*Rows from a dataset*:
+++
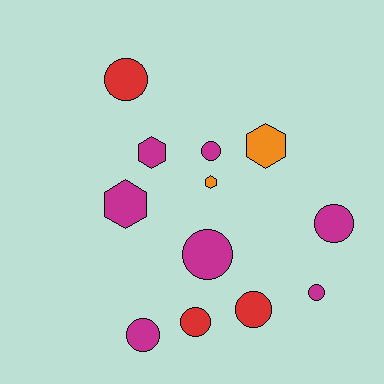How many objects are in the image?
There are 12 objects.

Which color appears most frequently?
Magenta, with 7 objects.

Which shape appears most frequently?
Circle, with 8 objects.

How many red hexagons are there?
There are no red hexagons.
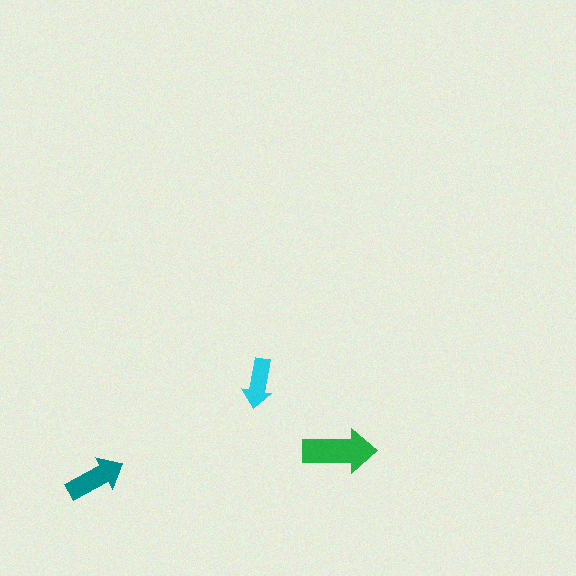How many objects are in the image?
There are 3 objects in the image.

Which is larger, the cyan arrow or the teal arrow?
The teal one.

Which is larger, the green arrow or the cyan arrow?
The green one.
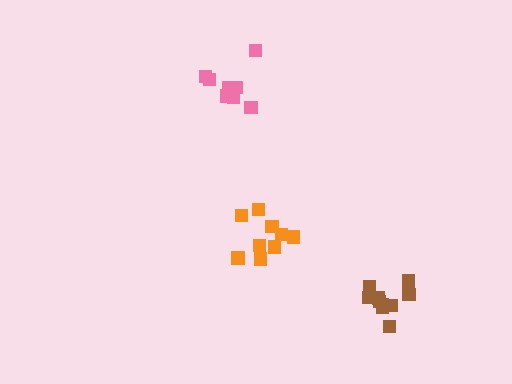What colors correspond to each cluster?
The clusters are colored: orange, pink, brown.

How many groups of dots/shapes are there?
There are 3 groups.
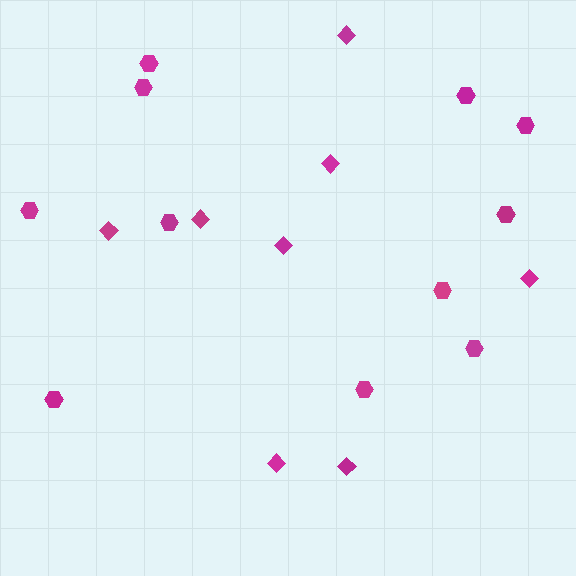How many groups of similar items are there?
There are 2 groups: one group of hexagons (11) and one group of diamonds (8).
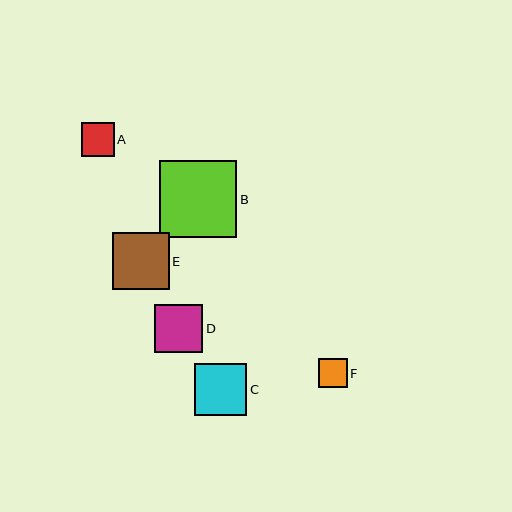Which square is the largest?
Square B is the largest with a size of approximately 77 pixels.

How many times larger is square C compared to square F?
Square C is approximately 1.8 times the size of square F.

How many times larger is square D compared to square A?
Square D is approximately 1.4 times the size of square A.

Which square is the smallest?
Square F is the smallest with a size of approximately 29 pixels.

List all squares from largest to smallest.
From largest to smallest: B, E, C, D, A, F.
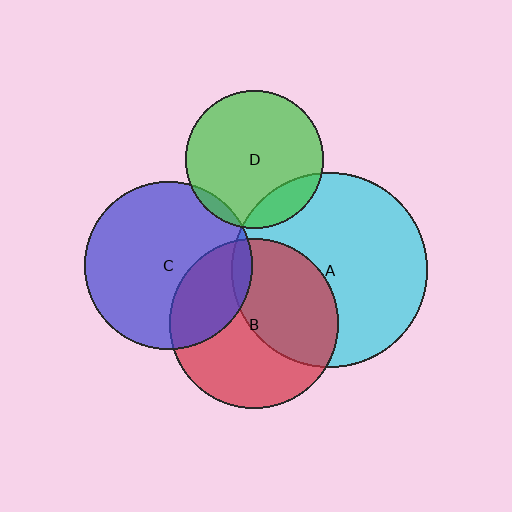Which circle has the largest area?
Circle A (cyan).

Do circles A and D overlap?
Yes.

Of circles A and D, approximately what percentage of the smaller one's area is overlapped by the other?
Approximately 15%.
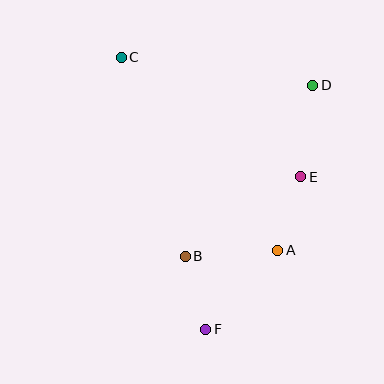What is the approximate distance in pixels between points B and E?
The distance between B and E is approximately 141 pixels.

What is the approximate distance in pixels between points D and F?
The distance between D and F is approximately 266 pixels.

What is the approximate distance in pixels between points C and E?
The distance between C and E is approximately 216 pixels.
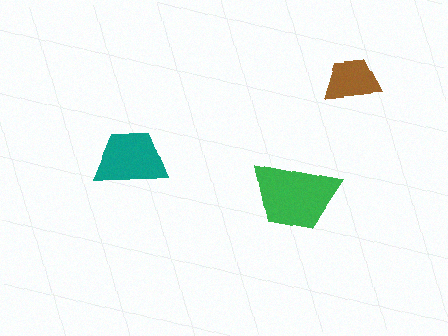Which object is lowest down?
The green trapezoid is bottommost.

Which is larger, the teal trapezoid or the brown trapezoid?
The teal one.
+++
*The exercise*: Leave the pictures out. Extract exactly the lines running from the one with "What is the approximate distance in pixels between points C" through the last entry, both ends included.

*Correct answer*:
What is the approximate distance in pixels between points C and E?
The distance between C and E is approximately 216 pixels.
Which object is lowest down?
The green trapezoid is bottommost.

Which is larger, the teal trapezoid or the brown trapezoid?
The teal one.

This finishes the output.